### What you need to do
Pictures excluded, retype the lines from the one containing "Is the pink circle" through the last line of the data below, both included.

A block of data:
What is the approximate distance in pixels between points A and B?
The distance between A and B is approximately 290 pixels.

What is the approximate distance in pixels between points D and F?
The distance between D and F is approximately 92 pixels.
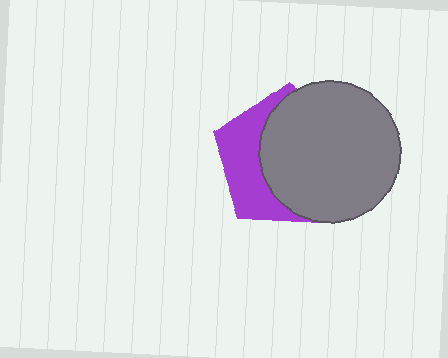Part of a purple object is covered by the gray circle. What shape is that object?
It is a pentagon.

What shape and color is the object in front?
The object in front is a gray circle.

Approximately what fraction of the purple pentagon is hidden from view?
Roughly 64% of the purple pentagon is hidden behind the gray circle.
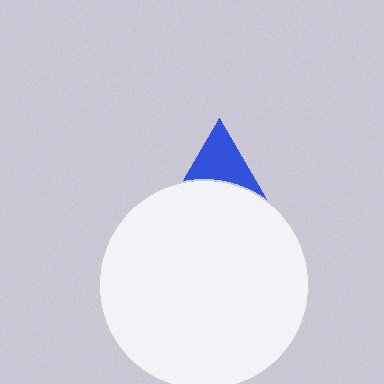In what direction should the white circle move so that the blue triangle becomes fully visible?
The white circle should move down. That is the shortest direction to clear the overlap and leave the blue triangle fully visible.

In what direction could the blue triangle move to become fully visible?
The blue triangle could move up. That would shift it out from behind the white circle entirely.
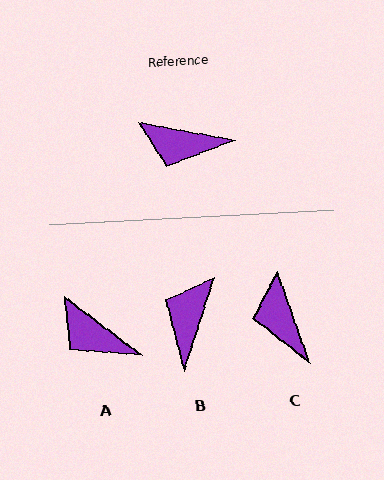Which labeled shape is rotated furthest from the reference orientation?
B, about 97 degrees away.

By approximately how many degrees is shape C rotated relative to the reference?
Approximately 60 degrees clockwise.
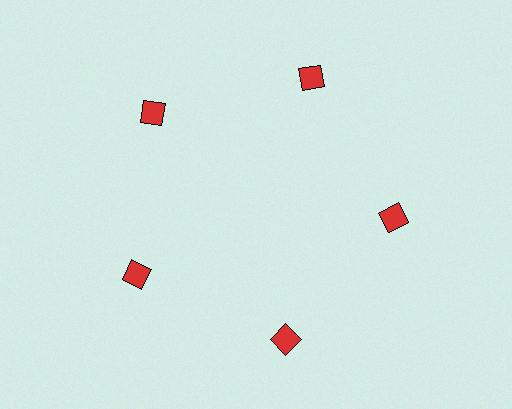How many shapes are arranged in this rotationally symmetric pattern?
There are 5 shapes, arranged in 5 groups of 1.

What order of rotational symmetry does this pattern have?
This pattern has 5-fold rotational symmetry.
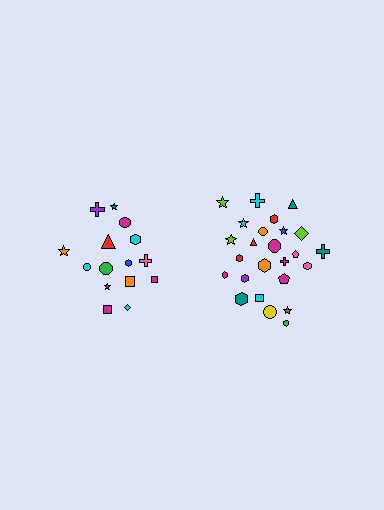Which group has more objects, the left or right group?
The right group.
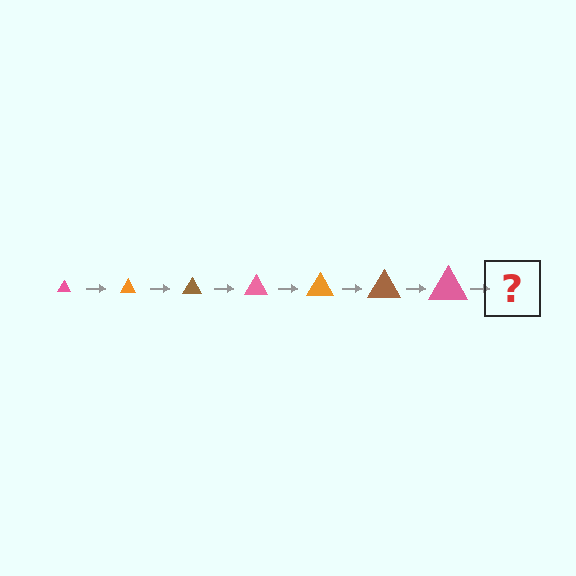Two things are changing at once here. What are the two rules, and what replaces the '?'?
The two rules are that the triangle grows larger each step and the color cycles through pink, orange, and brown. The '?' should be an orange triangle, larger than the previous one.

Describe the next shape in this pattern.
It should be an orange triangle, larger than the previous one.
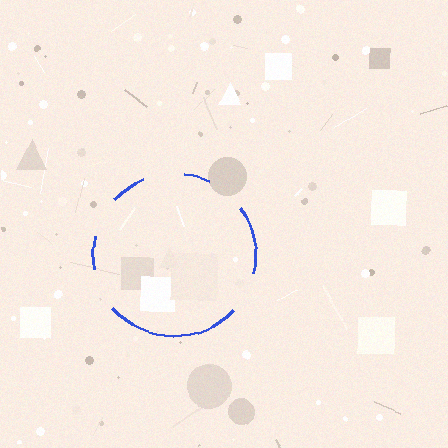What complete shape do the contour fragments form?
The contour fragments form a circle.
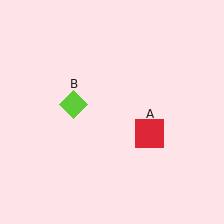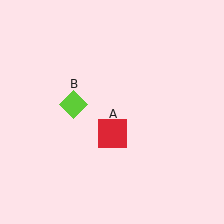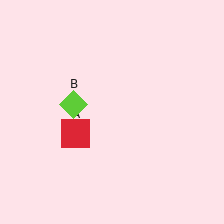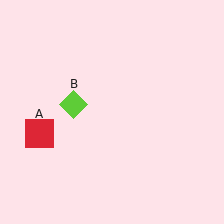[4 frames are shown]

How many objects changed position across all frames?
1 object changed position: red square (object A).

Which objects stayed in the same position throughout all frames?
Lime diamond (object B) remained stationary.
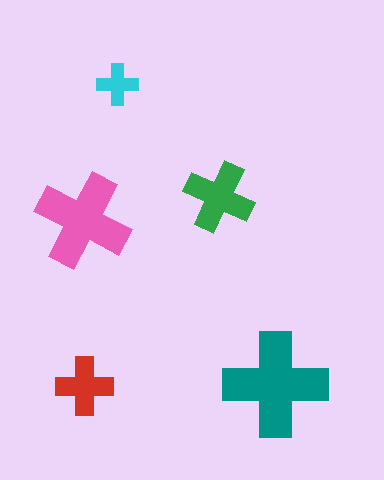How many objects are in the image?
There are 5 objects in the image.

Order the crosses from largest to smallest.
the teal one, the pink one, the green one, the red one, the cyan one.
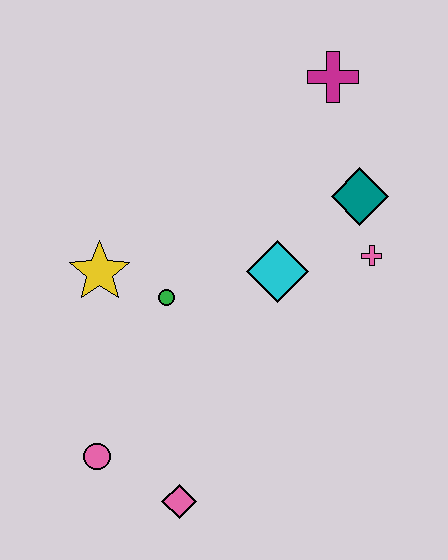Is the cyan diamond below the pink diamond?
No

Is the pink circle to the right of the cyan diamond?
No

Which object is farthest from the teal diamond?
The pink circle is farthest from the teal diamond.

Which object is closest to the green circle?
The yellow star is closest to the green circle.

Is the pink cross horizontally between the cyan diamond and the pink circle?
No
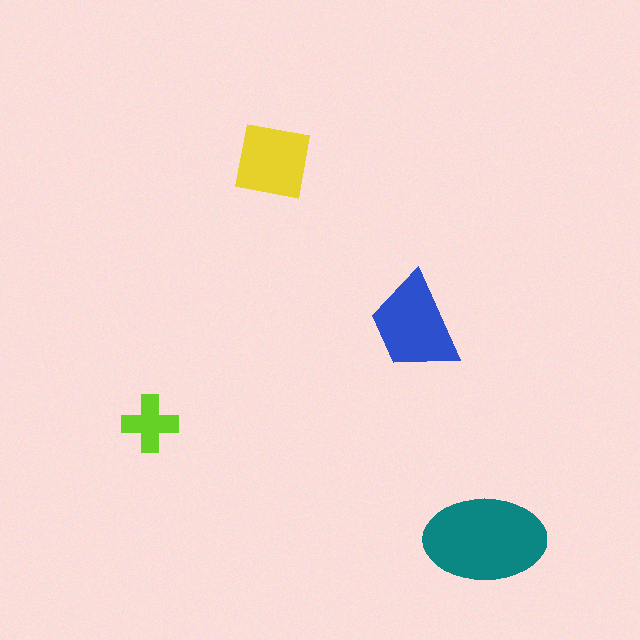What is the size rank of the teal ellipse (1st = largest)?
1st.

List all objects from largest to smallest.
The teal ellipse, the blue trapezoid, the yellow square, the lime cross.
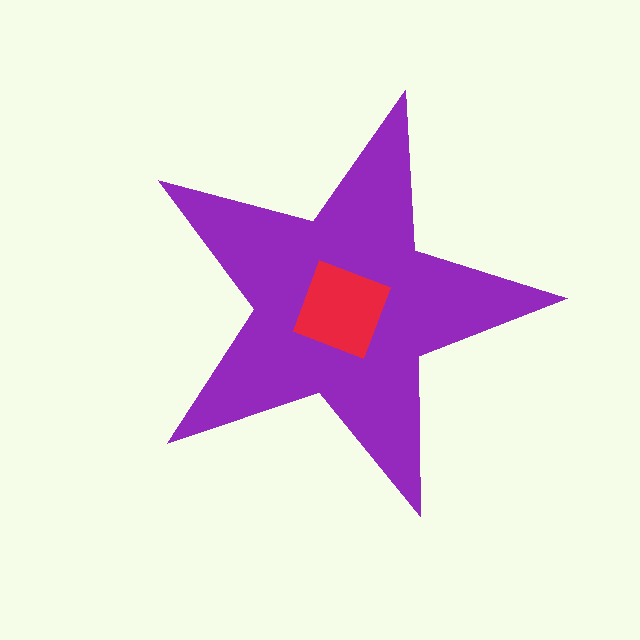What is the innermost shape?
The red square.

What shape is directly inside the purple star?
The red square.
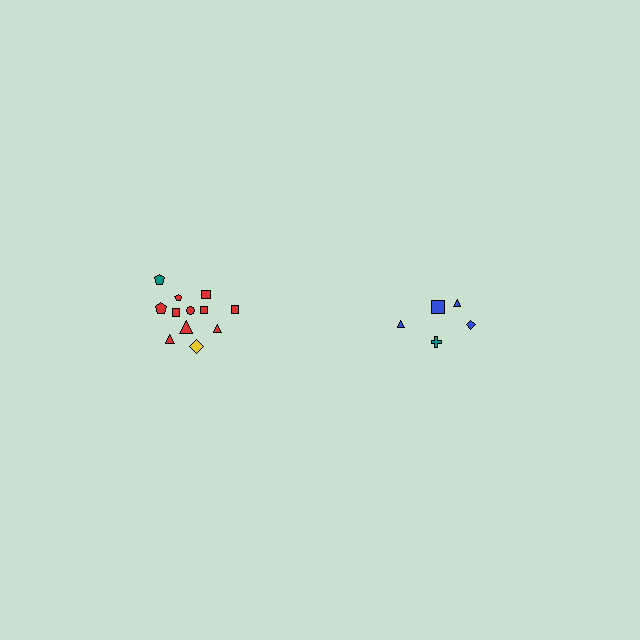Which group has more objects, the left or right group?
The left group.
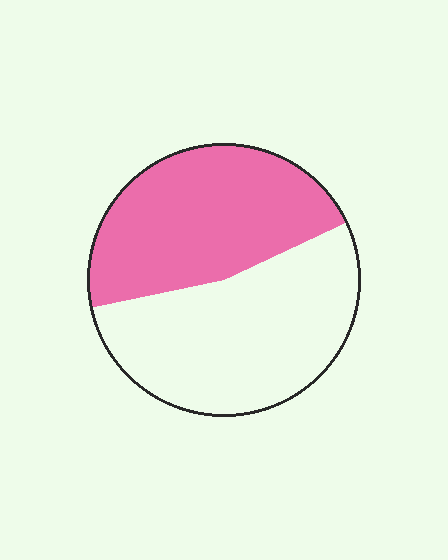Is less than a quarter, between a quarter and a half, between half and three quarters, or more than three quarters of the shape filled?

### Exercise answer
Is the pink circle to the right of the cyan diamond?
No

Which object is farthest from the teal diamond?
The pink circle is farthest from the teal diamond.

Which object is closest to the green circle?
The yellow star is closest to the green circle.

Is the pink cross horizontally between the cyan diamond and the pink circle?
No
What is the size rank of the teal ellipse (1st = largest)?
1st.

List all objects from largest to smallest.
The teal ellipse, the blue trapezoid, the yellow square, the lime cross.
What is the innermost shape?
The red square.

What shape is directly inside the purple star?
The red square.
Which group has more objects, the left or right group?
The left group.
Is less than a quarter, between a quarter and a half, between half and three quarters, or more than three quarters of the shape filled?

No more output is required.